*Entries from a figure question set*:
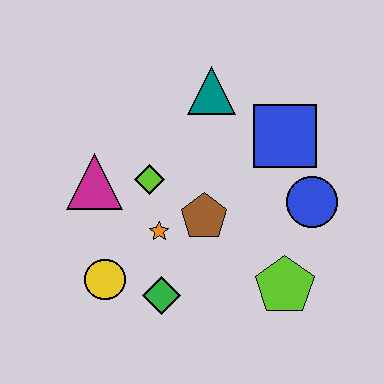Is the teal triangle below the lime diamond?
No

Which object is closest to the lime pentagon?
The blue circle is closest to the lime pentagon.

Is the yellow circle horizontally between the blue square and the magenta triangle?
Yes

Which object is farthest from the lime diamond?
The lime pentagon is farthest from the lime diamond.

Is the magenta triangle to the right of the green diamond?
No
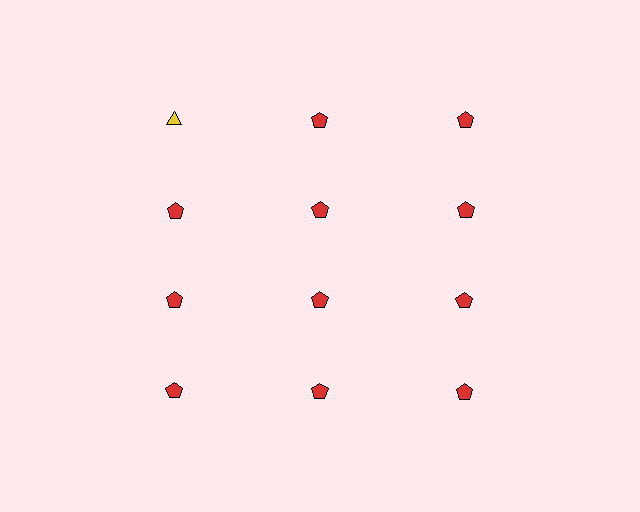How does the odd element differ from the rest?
It differs in both color (yellow instead of red) and shape (triangle instead of pentagon).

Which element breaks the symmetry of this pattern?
The yellow triangle in the top row, leftmost column breaks the symmetry. All other shapes are red pentagons.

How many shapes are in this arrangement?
There are 12 shapes arranged in a grid pattern.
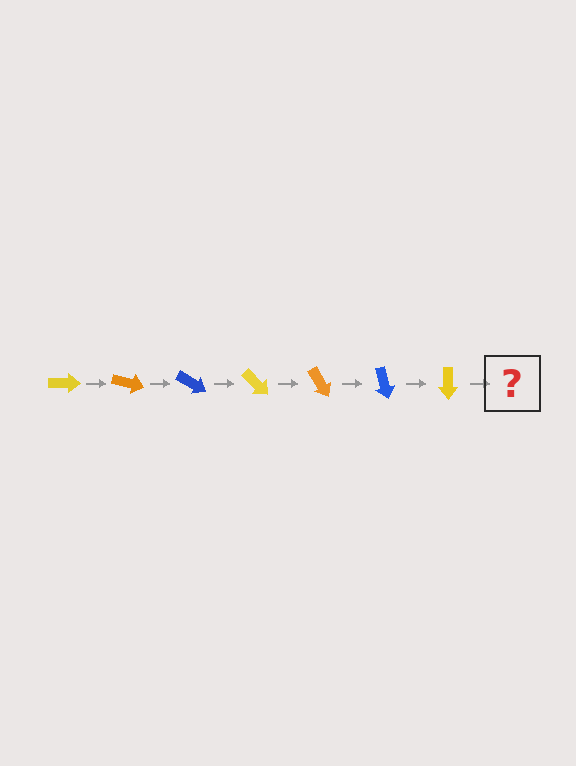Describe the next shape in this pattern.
It should be an orange arrow, rotated 105 degrees clockwise from the start.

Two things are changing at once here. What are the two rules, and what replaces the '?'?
The two rules are that it rotates 15 degrees clockwise each step and the color cycles through yellow, orange, and blue. The '?' should be an orange arrow, rotated 105 degrees clockwise from the start.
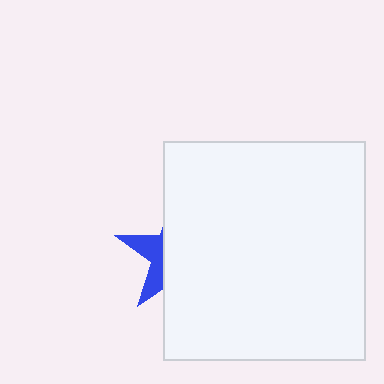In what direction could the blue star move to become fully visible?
The blue star could move left. That would shift it out from behind the white rectangle entirely.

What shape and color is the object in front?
The object in front is a white rectangle.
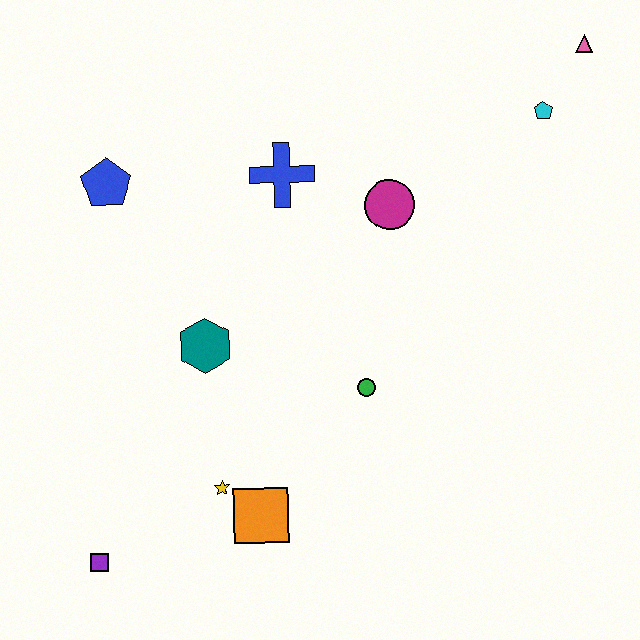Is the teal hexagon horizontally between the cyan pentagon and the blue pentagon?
Yes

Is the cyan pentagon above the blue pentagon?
Yes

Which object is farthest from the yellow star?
The pink triangle is farthest from the yellow star.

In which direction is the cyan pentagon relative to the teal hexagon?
The cyan pentagon is to the right of the teal hexagon.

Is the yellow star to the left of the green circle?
Yes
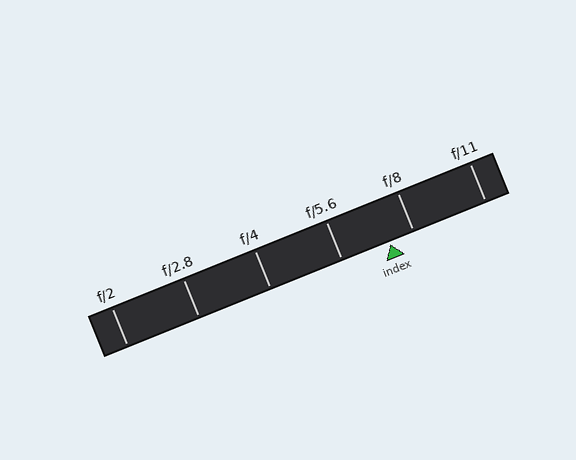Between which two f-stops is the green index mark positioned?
The index mark is between f/5.6 and f/8.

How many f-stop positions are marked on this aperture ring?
There are 6 f-stop positions marked.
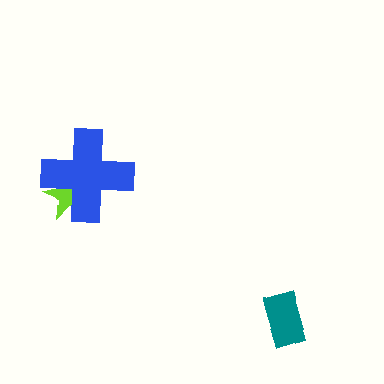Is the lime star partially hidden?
Yes, it is partially covered by another shape.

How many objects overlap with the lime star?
1 object overlaps with the lime star.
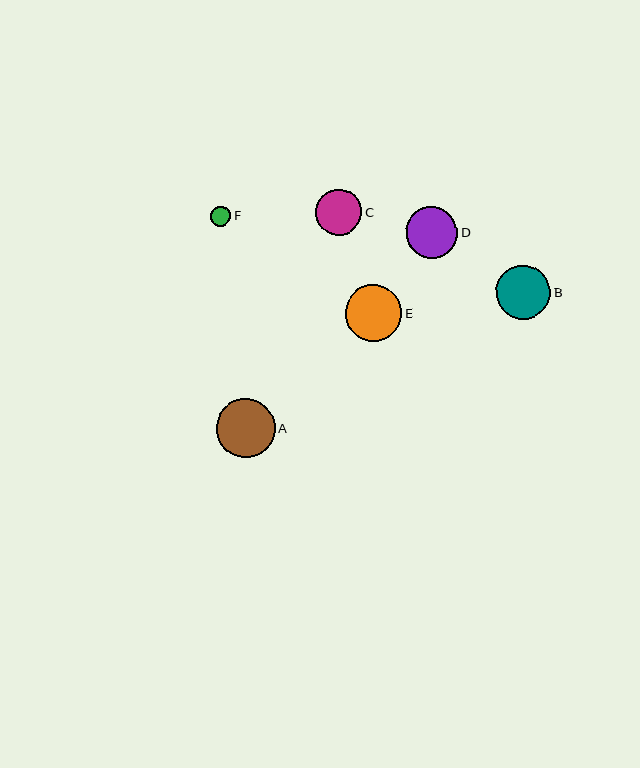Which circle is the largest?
Circle A is the largest with a size of approximately 59 pixels.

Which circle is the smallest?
Circle F is the smallest with a size of approximately 20 pixels.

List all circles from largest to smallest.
From largest to smallest: A, E, B, D, C, F.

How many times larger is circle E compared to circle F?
Circle E is approximately 2.8 times the size of circle F.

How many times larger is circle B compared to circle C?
Circle B is approximately 1.2 times the size of circle C.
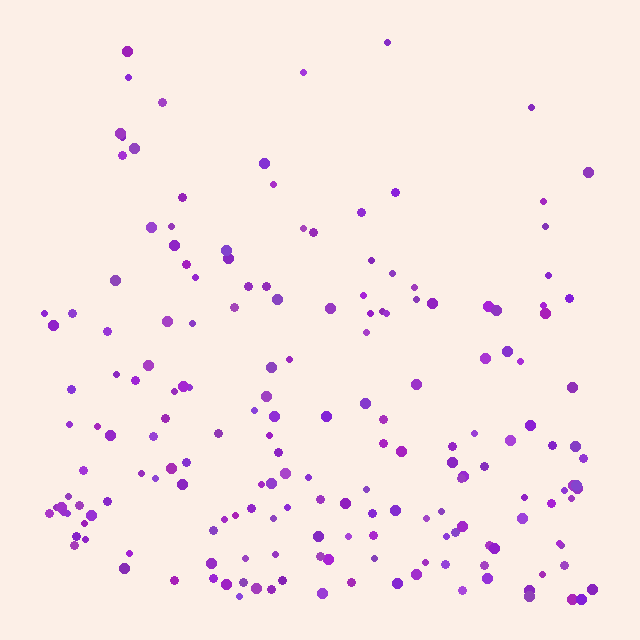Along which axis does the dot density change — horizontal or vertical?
Vertical.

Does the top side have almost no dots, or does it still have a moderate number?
Still a moderate number, just noticeably fewer than the bottom.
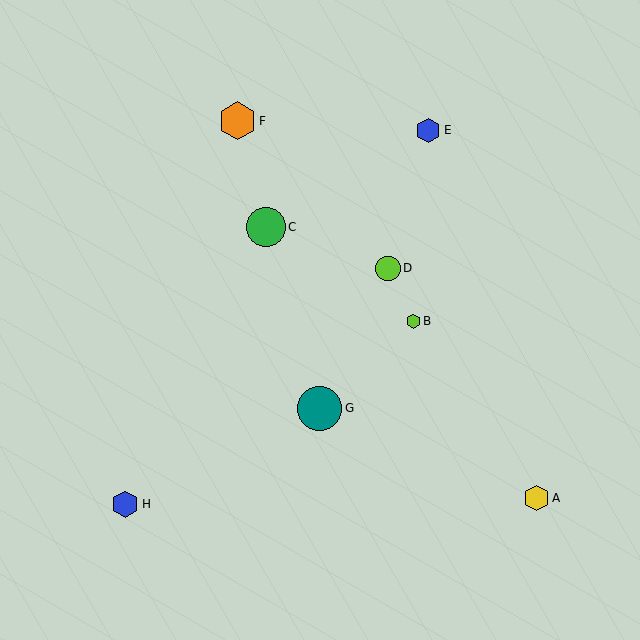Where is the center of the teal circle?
The center of the teal circle is at (320, 408).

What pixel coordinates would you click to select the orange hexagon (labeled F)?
Click at (237, 121) to select the orange hexagon F.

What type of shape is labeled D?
Shape D is a lime circle.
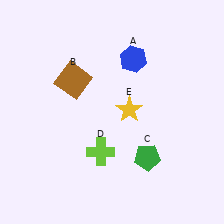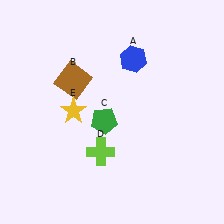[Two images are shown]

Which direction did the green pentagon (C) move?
The green pentagon (C) moved up and to the left.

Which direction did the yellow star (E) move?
The yellow star (E) moved left.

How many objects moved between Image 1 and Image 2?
2 objects moved between the two images.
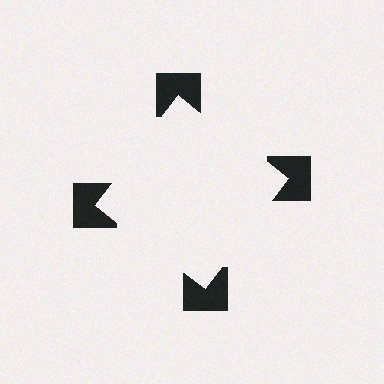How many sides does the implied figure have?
4 sides.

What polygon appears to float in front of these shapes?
An illusory square — its edges are inferred from the aligned wedge cuts in the notched squares, not physically drawn.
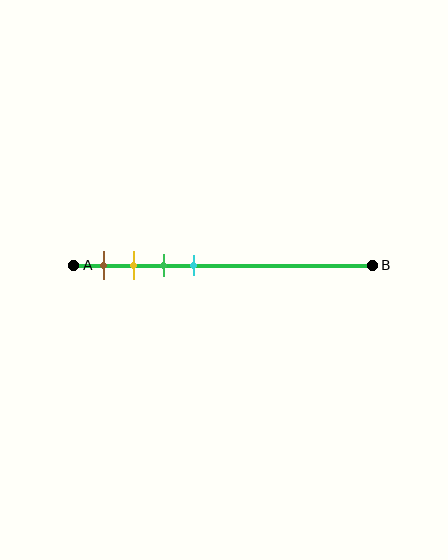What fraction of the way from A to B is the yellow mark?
The yellow mark is approximately 20% (0.2) of the way from A to B.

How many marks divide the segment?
There are 4 marks dividing the segment.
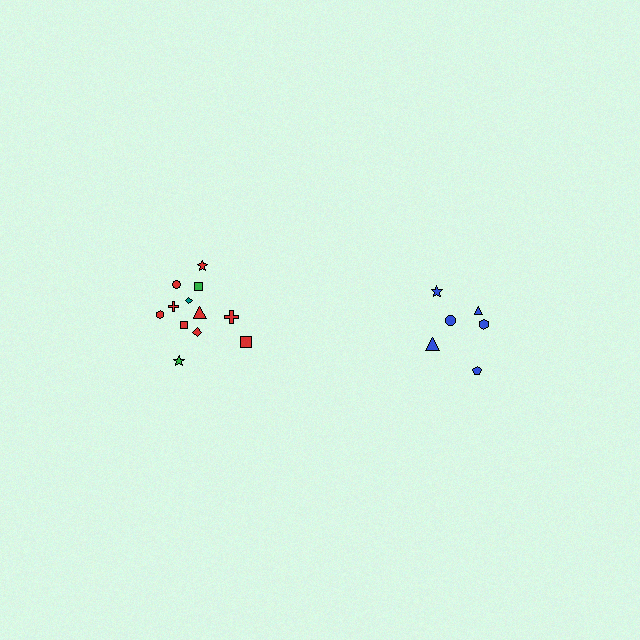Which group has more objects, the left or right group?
The left group.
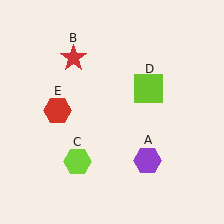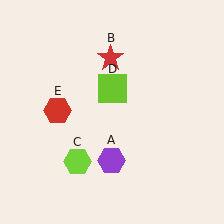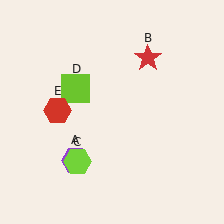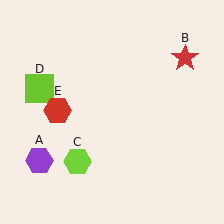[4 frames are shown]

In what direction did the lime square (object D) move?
The lime square (object D) moved left.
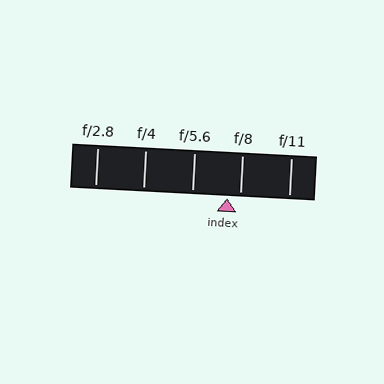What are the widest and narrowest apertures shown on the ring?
The widest aperture shown is f/2.8 and the narrowest is f/11.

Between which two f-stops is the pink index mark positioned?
The index mark is between f/5.6 and f/8.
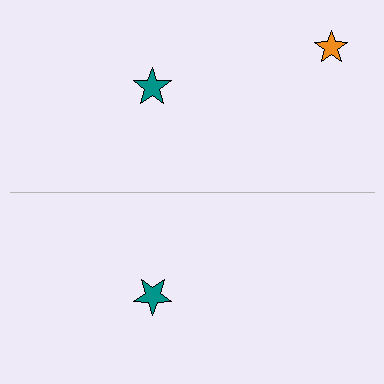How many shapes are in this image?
There are 3 shapes in this image.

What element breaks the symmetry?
A orange star is missing from the bottom side.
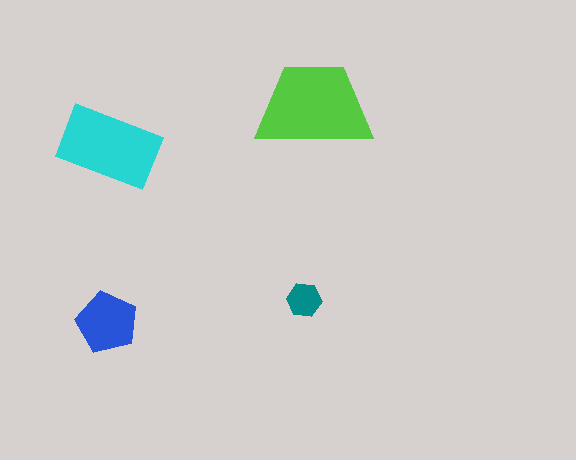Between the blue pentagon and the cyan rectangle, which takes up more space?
The cyan rectangle.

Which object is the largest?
The lime trapezoid.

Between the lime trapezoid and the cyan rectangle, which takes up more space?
The lime trapezoid.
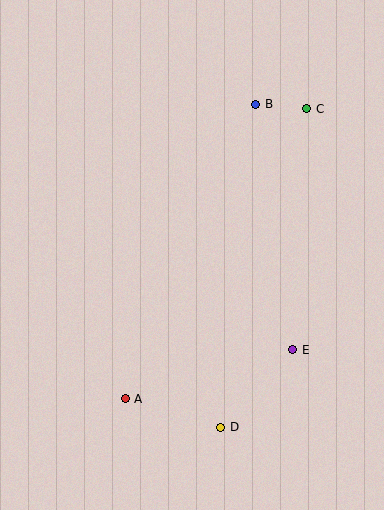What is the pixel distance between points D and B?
The distance between D and B is 325 pixels.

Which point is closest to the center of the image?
Point E at (293, 350) is closest to the center.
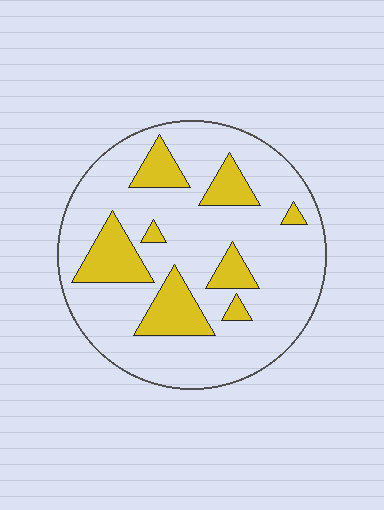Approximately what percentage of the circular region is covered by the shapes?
Approximately 20%.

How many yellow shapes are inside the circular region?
8.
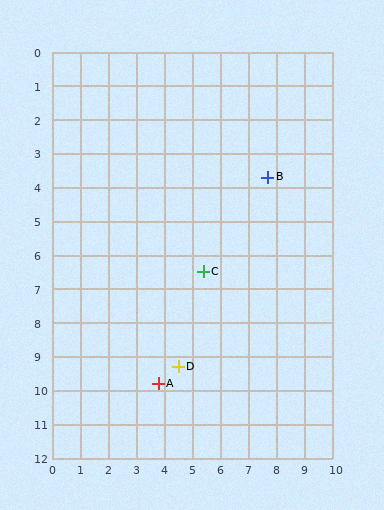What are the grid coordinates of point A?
Point A is at approximately (3.8, 9.8).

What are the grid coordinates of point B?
Point B is at approximately (7.7, 3.7).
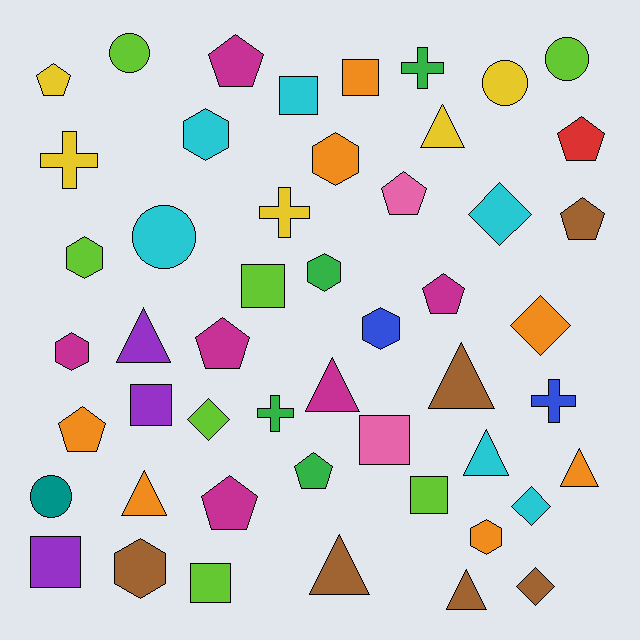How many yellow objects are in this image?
There are 5 yellow objects.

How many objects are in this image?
There are 50 objects.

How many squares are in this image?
There are 8 squares.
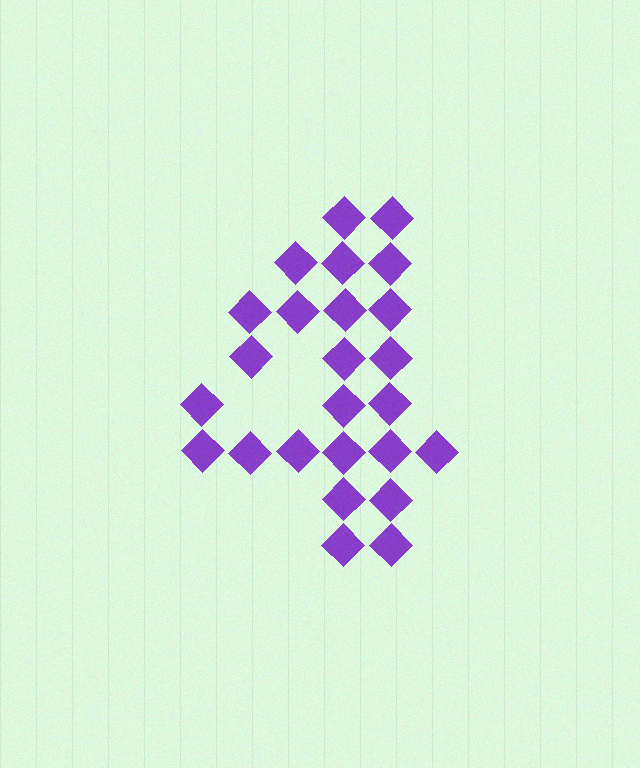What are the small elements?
The small elements are diamonds.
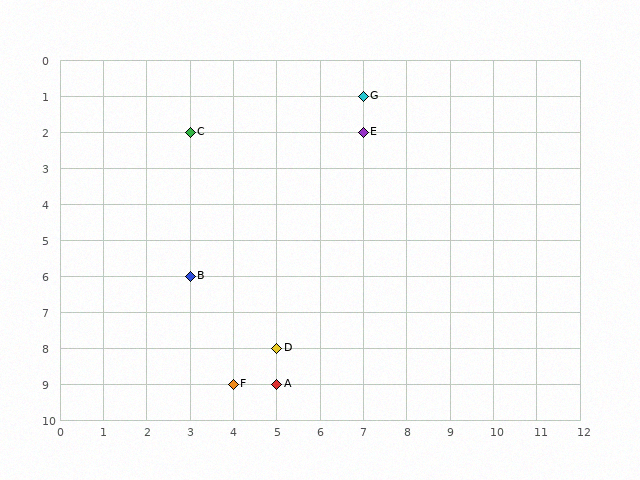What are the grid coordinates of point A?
Point A is at grid coordinates (5, 9).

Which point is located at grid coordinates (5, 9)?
Point A is at (5, 9).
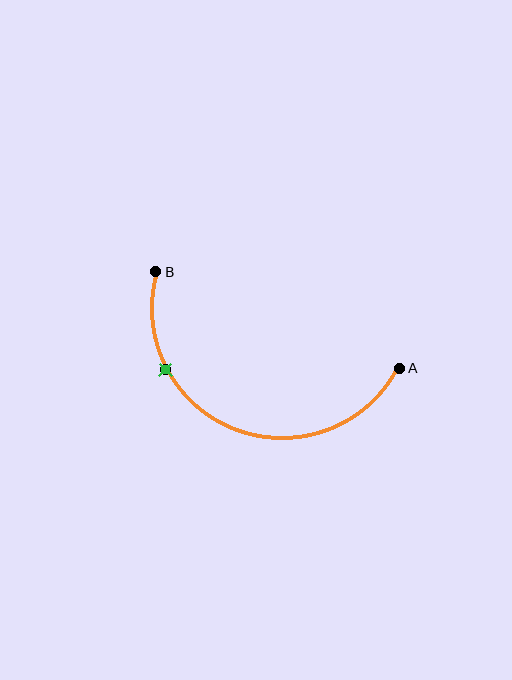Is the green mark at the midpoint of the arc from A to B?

*Written instruction*:
Reproduce every entry word for word, but omit the pictures.

*Solution for this problem*:
Is the teal triangle below the lime diamond?
No

Which object is closest to the lime pentagon?
The blue circle is closest to the lime pentagon.

Is the yellow circle horizontally between the blue square and the magenta triangle?
Yes

Which object is farthest from the lime diamond?
The lime pentagon is farthest from the lime diamond.

Is the magenta triangle to the right of the green diamond?
No
How does the odd element differ from the rest?
It differs in both color (yellow instead of red) and shape (triangle instead of pentagon).

Which element breaks the symmetry of this pattern?
The yellow triangle in the top row, leftmost column breaks the symmetry. All other shapes are red pentagons.

How many shapes are in this arrangement?
There are 12 shapes arranged in a grid pattern.
Describe the next shape in this pattern.
It should be an orange arrow, rotated 105 degrees clockwise from the start.

Two things are changing at once here. What are the two rules, and what replaces the '?'?
The two rules are that it rotates 15 degrees clockwise each step and the color cycles through yellow, orange, and blue. The '?' should be an orange arrow, rotated 105 degrees clockwise from the start.
In what direction could the blue star move to become fully visible?
The blue star could move left. That would shift it out from behind the white rectangle entirely.

What shape and color is the object in front?
The object in front is a white rectangle.
Is the teal hexagon horizontally between the cyan pentagon and the blue pentagon?
Yes

Is the cyan pentagon above the blue pentagon?
Yes

Which object is farthest from the yellow star?
The pink triangle is farthest from the yellow star.

In which direction is the cyan pentagon relative to the teal hexagon?
The cyan pentagon is to the right of the teal hexagon.

Is the yellow star to the left of the green circle?
Yes
Between which two f-stops is the green index mark positioned?
The index mark is between f/5.6 and f/8.

How many f-stop positions are marked on this aperture ring?
There are 6 f-stop positions marked.
Is the lime star partially hidden?
Yes, it is partially covered by another shape.

How many objects overlap with the lime star?
1 object overlaps with the lime star.
Which circle is the largest?
Circle A is the largest with a size of approximately 59 pixels.

Which circle is the smallest?
Circle F is the smallest with a size of approximately 20 pixels.

List all circles from largest to smallest.
From largest to smallest: A, E, B, D, C, F.

How many times larger is circle E compared to circle F?
Circle E is approximately 2.8 times the size of circle F.

How many times larger is circle B compared to circle C?
Circle B is approximately 1.2 times the size of circle C.
Along which axis does the dot density change — horizontal or vertical?
Vertical.

Does the top side have almost no dots, or does it still have a moderate number?
Still a moderate number, just noticeably fewer than the bottom.
Where is the center of the teal circle?
The center of the teal circle is at (320, 408).

What pixel coordinates would you click to select the orange hexagon (labeled F)?
Click at (237, 121) to select the orange hexagon F.

What type of shape is labeled D?
Shape D is a lime circle.
[Two images are shown]

Which direction did the green pentagon (C) move?
The green pentagon (C) moved up and to the left.

Which direction did the yellow star (E) move?
The yellow star (E) moved left.

How many objects moved between Image 1 and Image 2?
2 objects moved between the two images.
How many sides does the implied figure have?
4 sides.

What polygon appears to float in front of these shapes?
An illusory square — its edges are inferred from the aligned wedge cuts in the notched squares, not physically drawn.
What fraction of the way from A to B is the yellow mark?
The yellow mark is approximately 20% (0.2) of the way from A to B.

How many marks divide the segment?
There are 4 marks dividing the segment.
Which group has more objects, the left or right group?
The left group.
[4 frames are shown]

In what direction did the lime square (object D) move?
The lime square (object D) moved left.
What are the widest and narrowest apertures shown on the ring?
The widest aperture shown is f/2.8 and the narrowest is f/11.

Between which two f-stops is the pink index mark positioned?
The index mark is between f/5.6 and f/8.
How many shapes are in this image?
There are 3 shapes in this image.

What element breaks the symmetry?
A orange star is missing from the bottom side.
Between the blue pentagon and the cyan rectangle, which takes up more space?
The cyan rectangle.

Which object is the largest?
The lime trapezoid.

Between the lime trapezoid and the cyan rectangle, which takes up more space?
The lime trapezoid.
What is the pixel distance between points D and B?
The distance between D and B is 325 pixels.

Which point is closest to the center of the image?
Point E at (293, 350) is closest to the center.
Approximately what percentage of the circular region is covered by the shapes?
Approximately 20%.

How many yellow shapes are inside the circular region?
8.
What are the grid coordinates of point A?
Point A is at approximately (3.8, 9.8).

What are the grid coordinates of point B?
Point B is at approximately (7.7, 3.7).
How many yellow objects are in this image?
There are 5 yellow objects.

How many objects are in this image?
There are 50 objects.

How many squares are in this image?
There are 8 squares.
What are the small elements?
The small elements are diamonds.
What are the grid coordinates of point A?
Point A is at grid coordinates (5, 9).

Which point is located at grid coordinates (5, 9)?
Point A is at (5, 9).
Is the green mark at the midpoint of the arc from A to B?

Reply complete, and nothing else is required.